> [GOAL] Output the records exactly as they appear, with no pictures included.

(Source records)
---

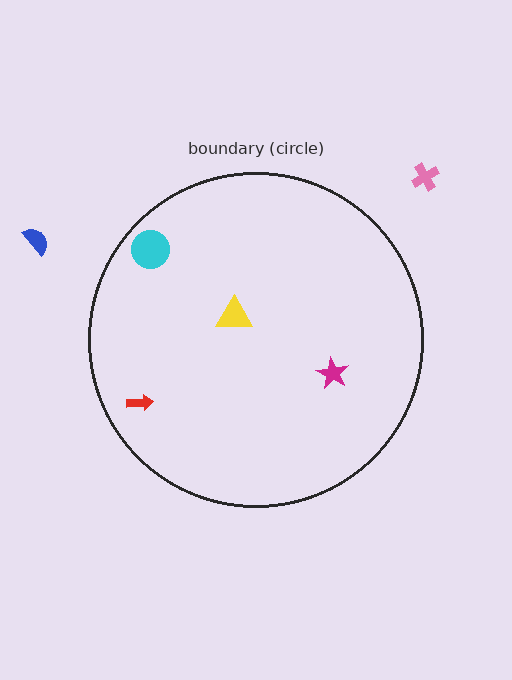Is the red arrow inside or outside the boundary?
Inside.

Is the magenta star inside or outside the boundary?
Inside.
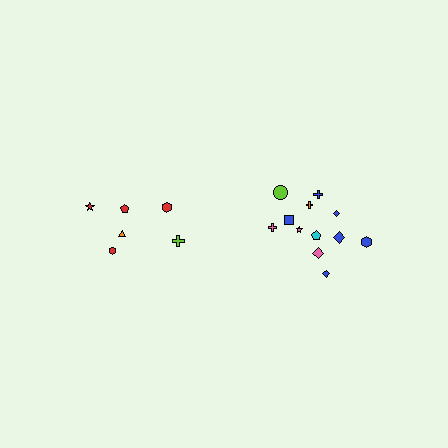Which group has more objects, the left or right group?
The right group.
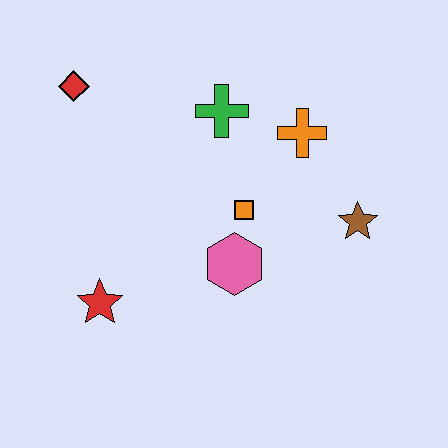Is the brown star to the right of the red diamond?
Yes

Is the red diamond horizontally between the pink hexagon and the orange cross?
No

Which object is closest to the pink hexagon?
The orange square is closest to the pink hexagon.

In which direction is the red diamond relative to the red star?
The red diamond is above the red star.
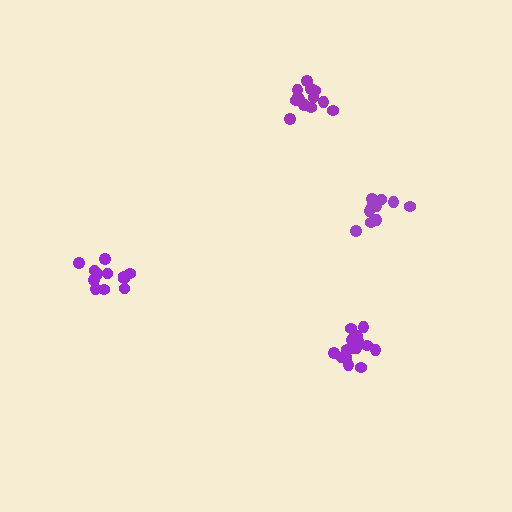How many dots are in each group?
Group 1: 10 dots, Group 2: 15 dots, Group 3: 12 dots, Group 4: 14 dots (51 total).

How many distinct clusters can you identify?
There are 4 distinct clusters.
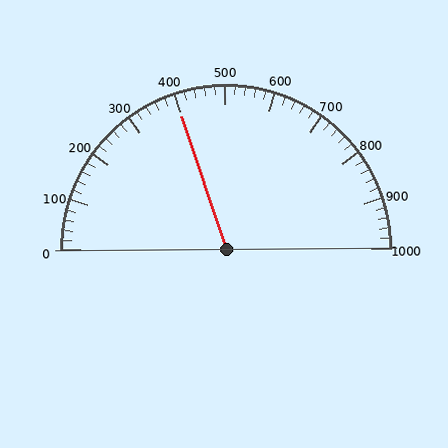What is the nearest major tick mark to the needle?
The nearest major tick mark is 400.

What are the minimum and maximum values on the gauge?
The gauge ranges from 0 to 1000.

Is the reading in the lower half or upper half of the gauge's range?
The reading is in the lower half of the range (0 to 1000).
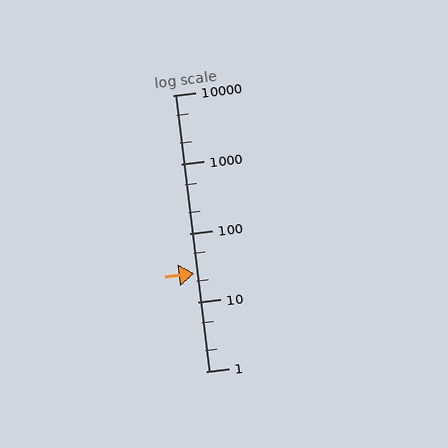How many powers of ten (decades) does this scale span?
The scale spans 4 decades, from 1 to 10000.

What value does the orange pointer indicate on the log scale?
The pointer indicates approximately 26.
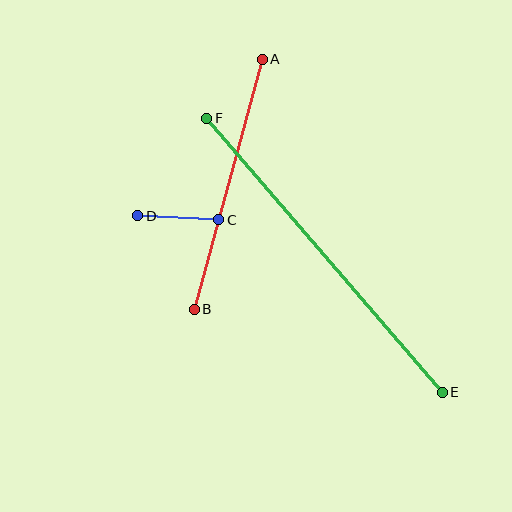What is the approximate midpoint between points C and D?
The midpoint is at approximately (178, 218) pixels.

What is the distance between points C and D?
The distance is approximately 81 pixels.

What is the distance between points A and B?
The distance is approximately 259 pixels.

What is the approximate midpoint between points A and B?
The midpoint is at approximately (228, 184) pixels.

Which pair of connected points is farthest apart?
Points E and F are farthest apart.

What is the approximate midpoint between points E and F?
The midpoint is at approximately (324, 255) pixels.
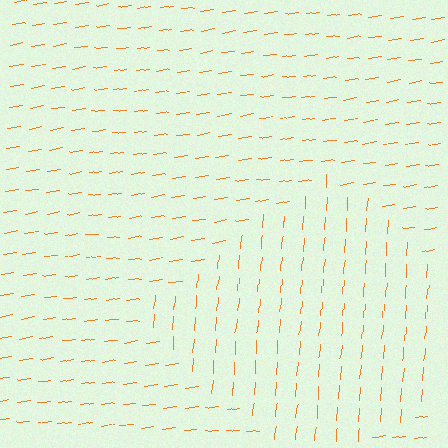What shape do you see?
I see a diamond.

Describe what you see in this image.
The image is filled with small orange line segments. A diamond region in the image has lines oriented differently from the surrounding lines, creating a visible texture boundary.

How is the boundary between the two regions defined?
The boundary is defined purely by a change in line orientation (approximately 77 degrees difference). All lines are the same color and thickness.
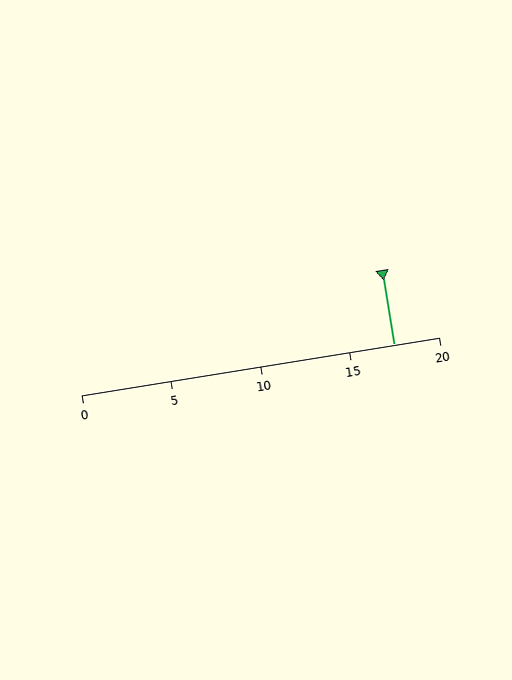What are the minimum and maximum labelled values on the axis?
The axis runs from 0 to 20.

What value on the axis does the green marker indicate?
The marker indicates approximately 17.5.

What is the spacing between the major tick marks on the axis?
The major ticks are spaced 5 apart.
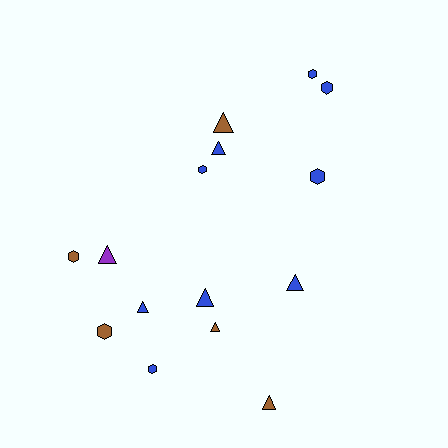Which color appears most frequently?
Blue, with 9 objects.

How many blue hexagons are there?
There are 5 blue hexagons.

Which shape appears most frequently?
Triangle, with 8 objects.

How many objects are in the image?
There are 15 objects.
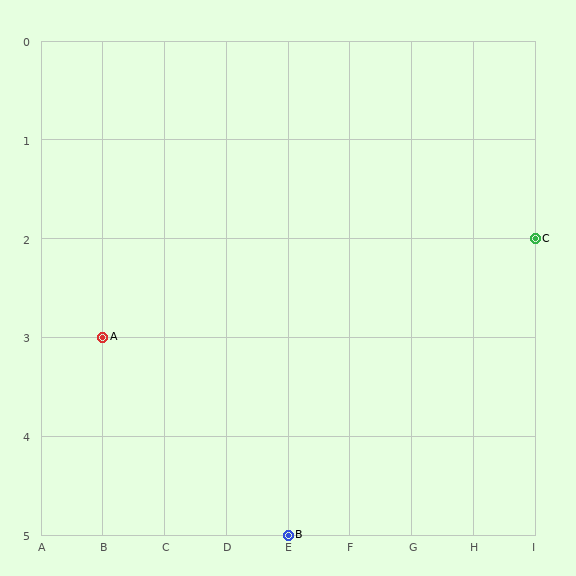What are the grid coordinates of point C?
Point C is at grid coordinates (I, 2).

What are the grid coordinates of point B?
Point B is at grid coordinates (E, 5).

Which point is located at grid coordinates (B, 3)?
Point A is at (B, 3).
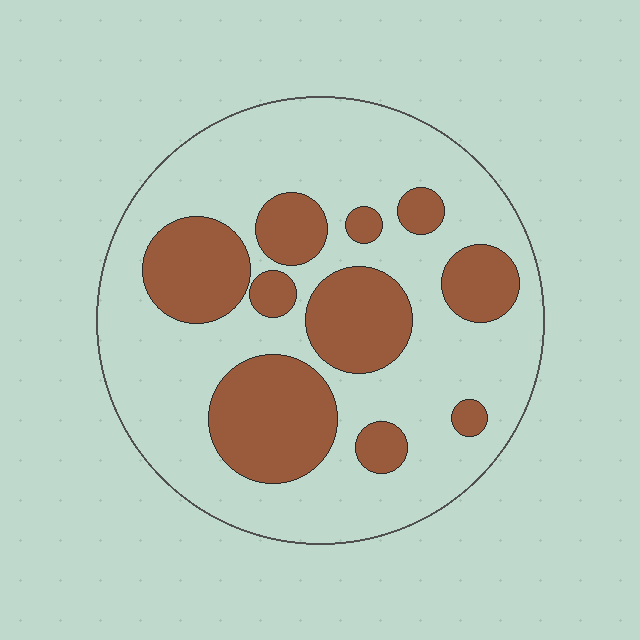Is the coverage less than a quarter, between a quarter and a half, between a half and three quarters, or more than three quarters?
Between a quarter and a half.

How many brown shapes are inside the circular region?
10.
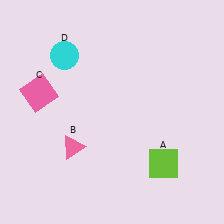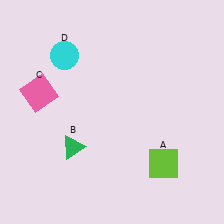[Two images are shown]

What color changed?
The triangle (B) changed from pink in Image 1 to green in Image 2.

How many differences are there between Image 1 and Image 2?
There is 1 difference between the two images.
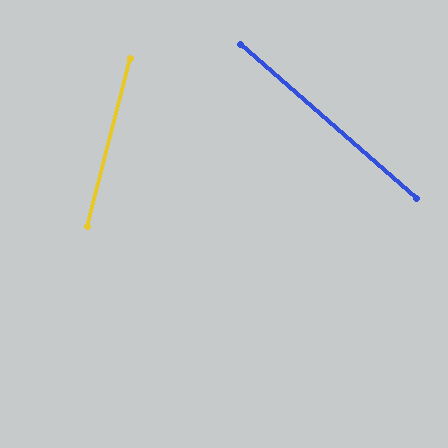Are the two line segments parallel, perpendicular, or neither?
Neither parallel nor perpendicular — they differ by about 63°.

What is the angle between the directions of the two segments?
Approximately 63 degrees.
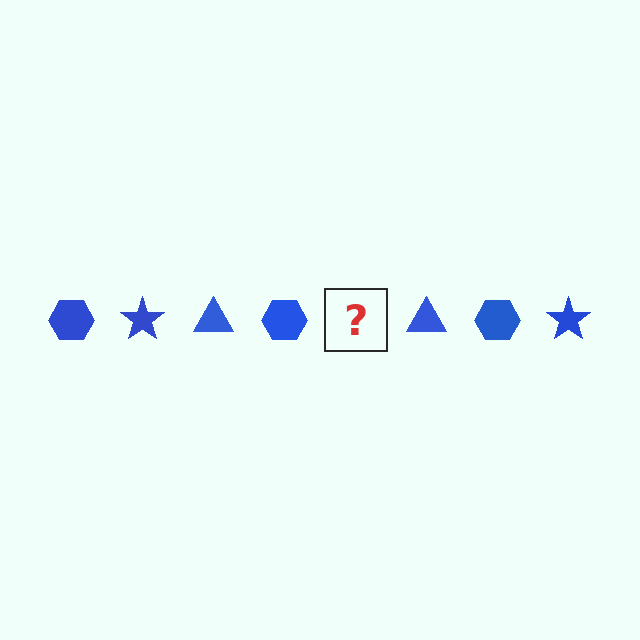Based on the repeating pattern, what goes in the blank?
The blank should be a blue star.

---

> [RESPONSE TO THIS EXERCISE]
Is the red arrow inside or outside the boundary?
Inside.

Is the magenta star inside or outside the boundary?
Inside.
Which group has more objects, the left or right group?
The right group.
Is the brown star to the right of the red diamond?
Yes

Is the red diamond horizontally between the pink hexagon and the orange cross?
No

Which object is closest to the pink hexagon?
The orange square is closest to the pink hexagon.

In which direction is the red diamond relative to the red star?
The red diamond is above the red star.
How many dots are in each group?
Group 1: 10 dots, Group 2: 15 dots, Group 3: 12 dots, Group 4: 14 dots (51 total).

How many distinct clusters can you identify?
There are 4 distinct clusters.
What is the nearest major tick mark to the needle?
The nearest major tick mark is 400.

What are the minimum and maximum values on the gauge?
The gauge ranges from 0 to 1000.

Is the reading in the lower half or upper half of the gauge's range?
The reading is in the lower half of the range (0 to 1000).
How many powers of ten (decades) does this scale span?
The scale spans 4 decades, from 1 to 10000.

What value does the orange pointer indicate on the log scale?
The pointer indicates approximately 26.
What is the approximate midpoint between points C and D?
The midpoint is at approximately (178, 218) pixels.

What is the distance between points C and D?
The distance is approximately 81 pixels.

What is the distance between points A and B?
The distance is approximately 259 pixels.

What is the approximate midpoint between points A and B?
The midpoint is at approximately (228, 184) pixels.

Which pair of connected points is farthest apart?
Points E and F are farthest apart.

What is the approximate midpoint between points E and F?
The midpoint is at approximately (324, 255) pixels.
What shape do you see?
I see a diamond.

Describe what you see in this image.
The image is filled with small orange line segments. A diamond region in the image has lines oriented differently from the surrounding lines, creating a visible texture boundary.

How is the boundary between the two regions defined?
The boundary is defined purely by a change in line orientation (approximately 77 degrees difference). All lines are the same color and thickness.
What are the minimum and maximum labelled values on the axis?
The axis runs from 0 to 20.

What value on the axis does the green marker indicate?
The marker indicates approximately 17.5.

What is the spacing between the major tick marks on the axis?
The major ticks are spaced 5 apart.
Which color appears most frequently?
Blue, with 9 objects.

How many blue hexagons are there?
There are 5 blue hexagons.

Which shape appears most frequently?
Triangle, with 8 objects.

How many objects are in the image?
There are 15 objects.
What are the grid coordinates of point C?
Point C is at grid coordinates (I, 2).

What are the grid coordinates of point B?
Point B is at grid coordinates (E, 5).

Which point is located at grid coordinates (B, 3)?
Point A is at (B, 3).
Is the coverage less than a quarter, between a quarter and a half, between a half and three quarters, or more than three quarters?
Between a quarter and a half.

How many brown shapes are inside the circular region?
10.
[Two images are shown]

What color changed?
The triangle (B) changed from pink in Image 1 to green in Image 2.

How many differences are there between Image 1 and Image 2?
There is 1 difference between the two images.
Are the two line segments parallel, perpendicular, or neither?
Neither parallel nor perpendicular — they differ by about 63°.

What is the angle between the directions of the two segments?
Approximately 63 degrees.
Based on the repeating pattern, what goes in the blank?
The blank should be a blue star.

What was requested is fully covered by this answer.